_PROBLEM REQUIREMENTS_
From the records below, print only the part that opens with the line containing "Approximately what fraction" and closes with the line containing "Is the cyan mark to"; omit the pictures.

— START EXTRACTED ENTRIES —

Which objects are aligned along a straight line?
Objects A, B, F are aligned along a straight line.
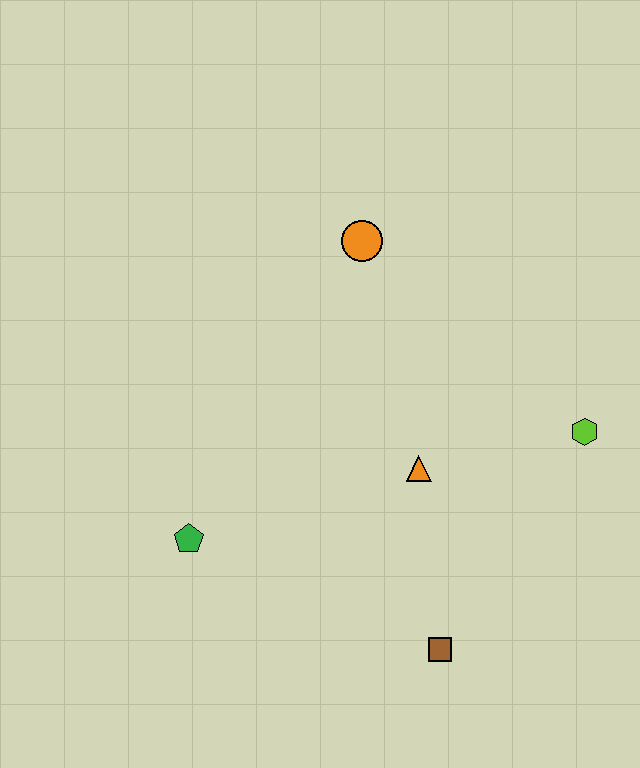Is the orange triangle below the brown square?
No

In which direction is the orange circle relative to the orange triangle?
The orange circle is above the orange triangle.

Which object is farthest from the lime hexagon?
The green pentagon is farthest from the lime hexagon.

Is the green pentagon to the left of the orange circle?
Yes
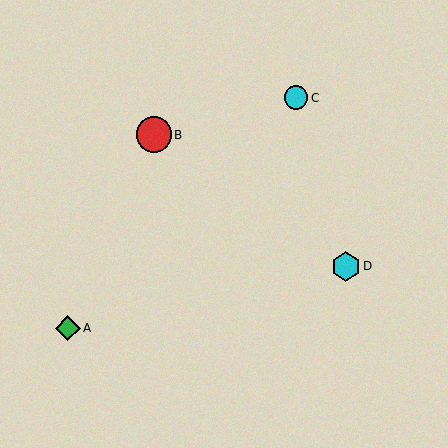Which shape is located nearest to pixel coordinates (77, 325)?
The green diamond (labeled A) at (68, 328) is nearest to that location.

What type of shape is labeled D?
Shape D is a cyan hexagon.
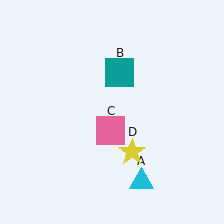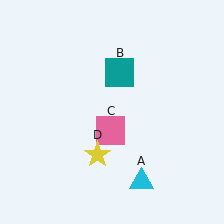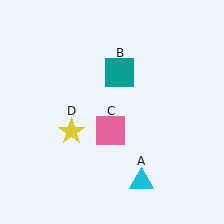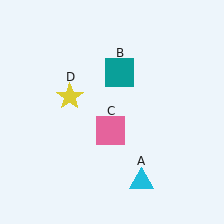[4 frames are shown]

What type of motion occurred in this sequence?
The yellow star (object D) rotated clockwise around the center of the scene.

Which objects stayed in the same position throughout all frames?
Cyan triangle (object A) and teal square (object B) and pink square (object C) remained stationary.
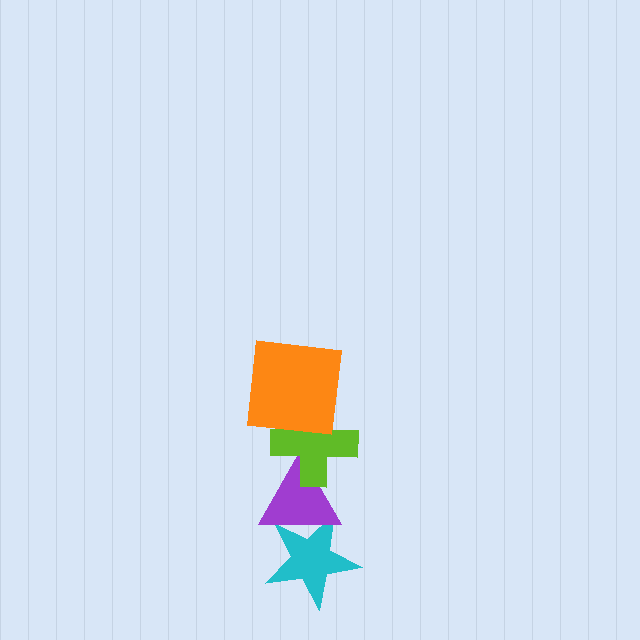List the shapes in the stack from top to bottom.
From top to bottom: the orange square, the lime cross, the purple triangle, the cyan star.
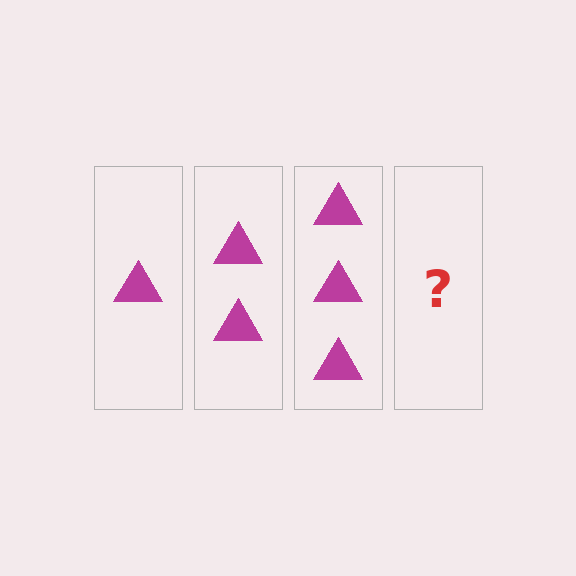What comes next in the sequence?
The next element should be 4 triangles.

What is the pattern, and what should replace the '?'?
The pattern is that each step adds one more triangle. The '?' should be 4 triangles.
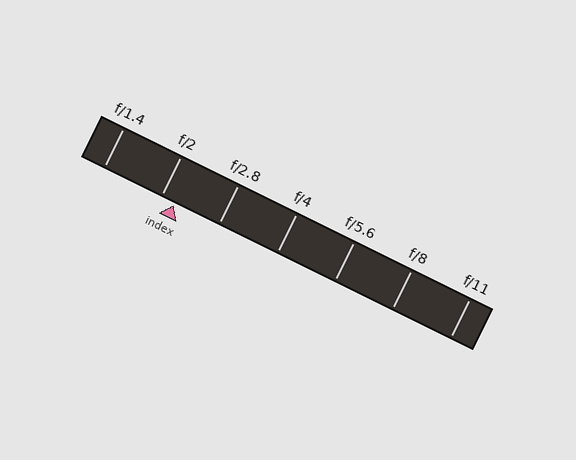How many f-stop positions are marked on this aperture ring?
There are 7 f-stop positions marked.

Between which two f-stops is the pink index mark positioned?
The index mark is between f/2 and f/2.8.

— END EXTRACTED ENTRIES —
— START EXTRACTED ENTRIES —

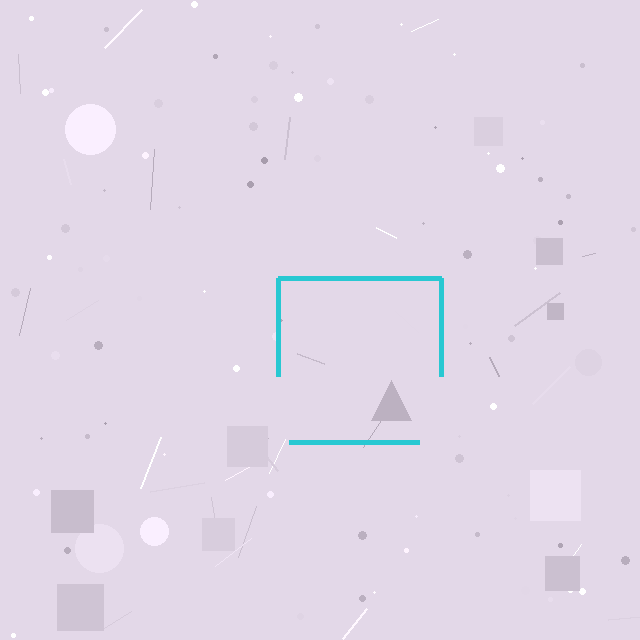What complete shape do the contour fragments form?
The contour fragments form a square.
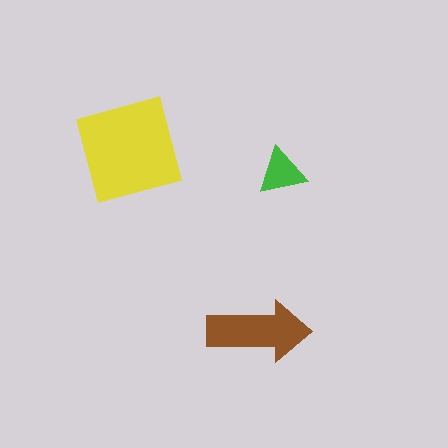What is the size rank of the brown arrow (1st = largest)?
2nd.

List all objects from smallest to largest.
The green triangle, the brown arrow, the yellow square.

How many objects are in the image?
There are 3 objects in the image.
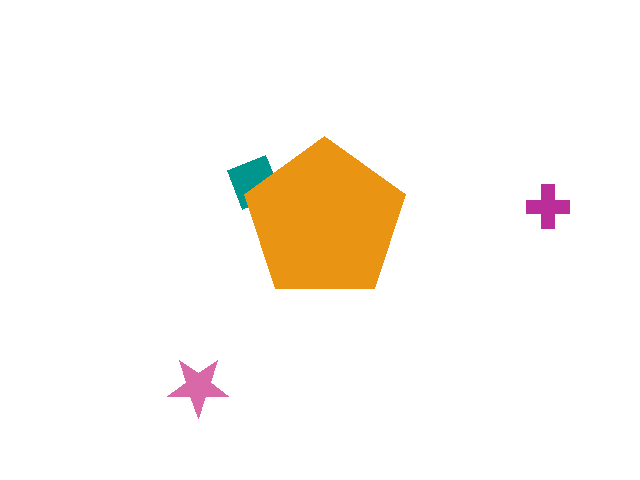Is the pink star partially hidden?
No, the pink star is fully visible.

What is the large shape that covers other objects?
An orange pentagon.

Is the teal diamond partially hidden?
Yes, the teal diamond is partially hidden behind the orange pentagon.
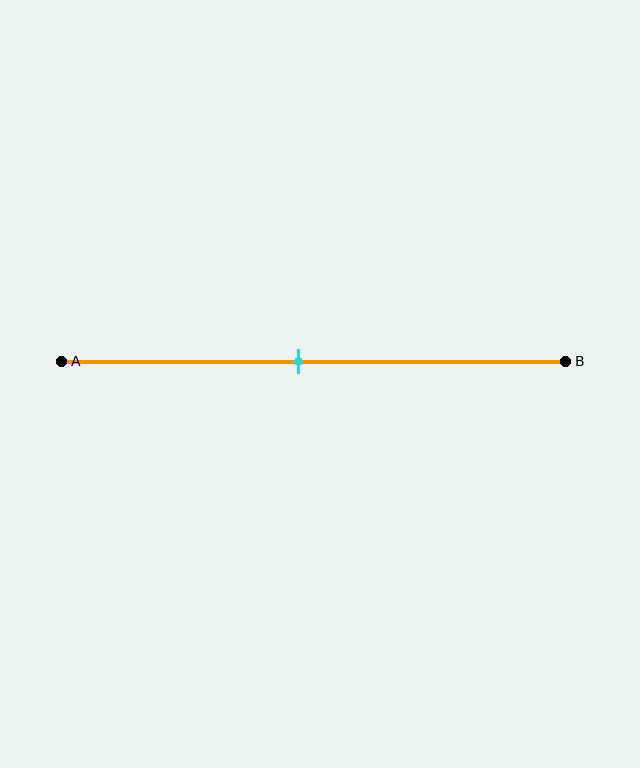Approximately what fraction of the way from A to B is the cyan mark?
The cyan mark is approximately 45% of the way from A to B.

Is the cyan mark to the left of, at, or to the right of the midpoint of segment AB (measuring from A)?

— END EXTRACTED ENTRIES —

_TASK SOLUTION_
Approximately what fraction of the way from A to B is the cyan mark?
The cyan mark is approximately 45% of the way from A to B.

Is the cyan mark to the left of, at, or to the right of the midpoint of segment AB (measuring from A)?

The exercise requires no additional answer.